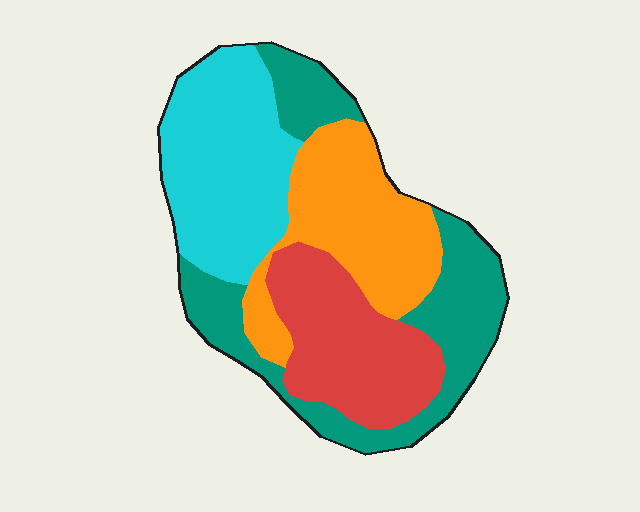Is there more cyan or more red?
Cyan.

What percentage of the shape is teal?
Teal takes up between a quarter and a half of the shape.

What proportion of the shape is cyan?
Cyan takes up about one quarter (1/4) of the shape.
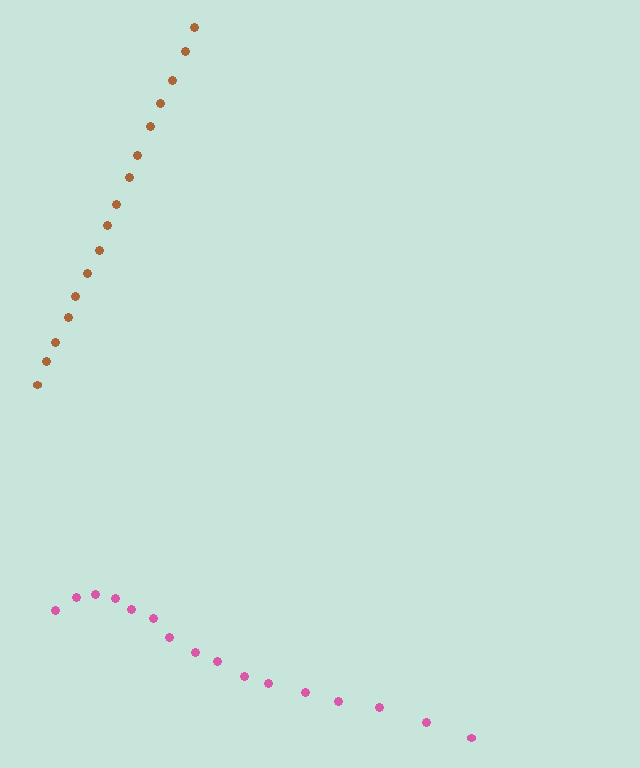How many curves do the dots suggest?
There are 2 distinct paths.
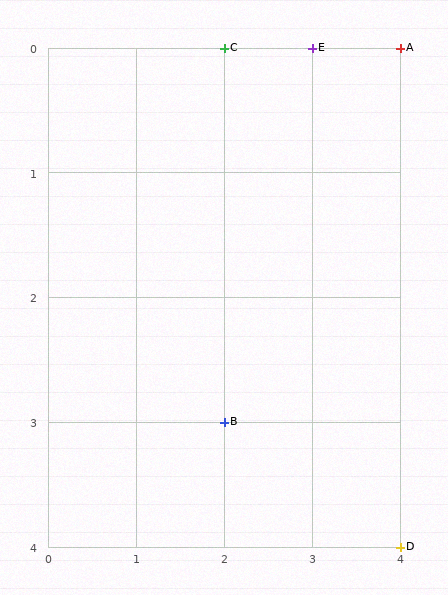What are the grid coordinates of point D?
Point D is at grid coordinates (4, 4).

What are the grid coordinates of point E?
Point E is at grid coordinates (3, 0).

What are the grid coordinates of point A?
Point A is at grid coordinates (4, 0).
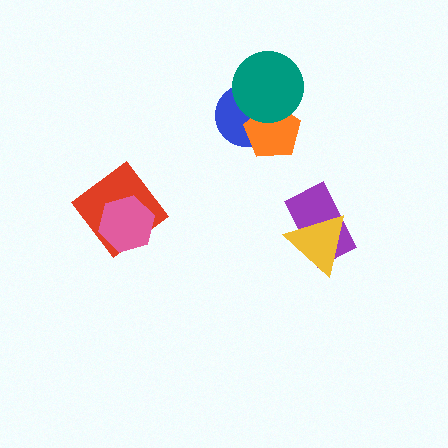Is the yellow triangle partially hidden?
No, no other shape covers it.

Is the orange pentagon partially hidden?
Yes, it is partially covered by another shape.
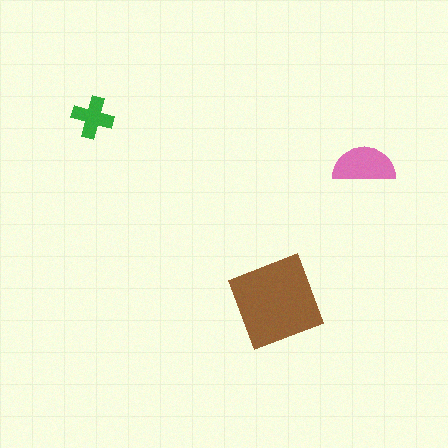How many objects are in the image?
There are 3 objects in the image.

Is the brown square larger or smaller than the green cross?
Larger.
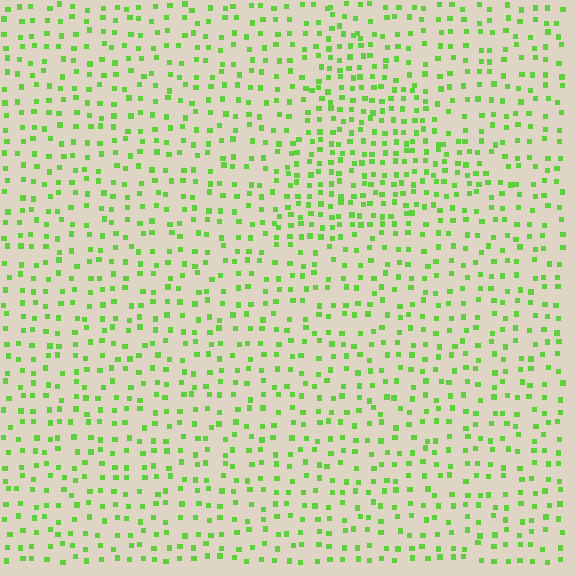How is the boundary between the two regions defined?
The boundary is defined by a change in element density (approximately 1.6x ratio). All elements are the same color, size, and shape.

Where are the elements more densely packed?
The elements are more densely packed inside the triangle boundary.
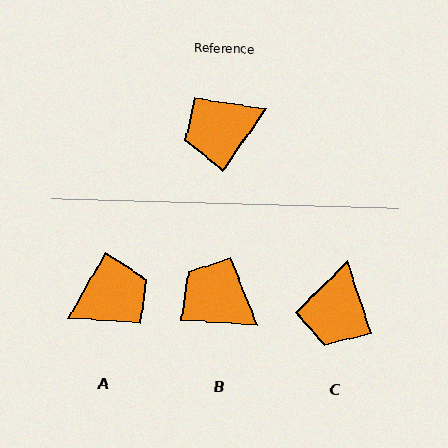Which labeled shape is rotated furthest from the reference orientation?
A, about 175 degrees away.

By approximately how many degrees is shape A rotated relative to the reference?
Approximately 175 degrees clockwise.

= = = = =

# [Task directions]
Pictures stay out; retype only the lines from the line containing "Which labeled shape" through the end of the listing, inclusive, exactly as they appear.

# [Task solution]
Which labeled shape is rotated furthest from the reference orientation?
A, about 175 degrees away.

By approximately how many degrees is shape A rotated relative to the reference?
Approximately 175 degrees clockwise.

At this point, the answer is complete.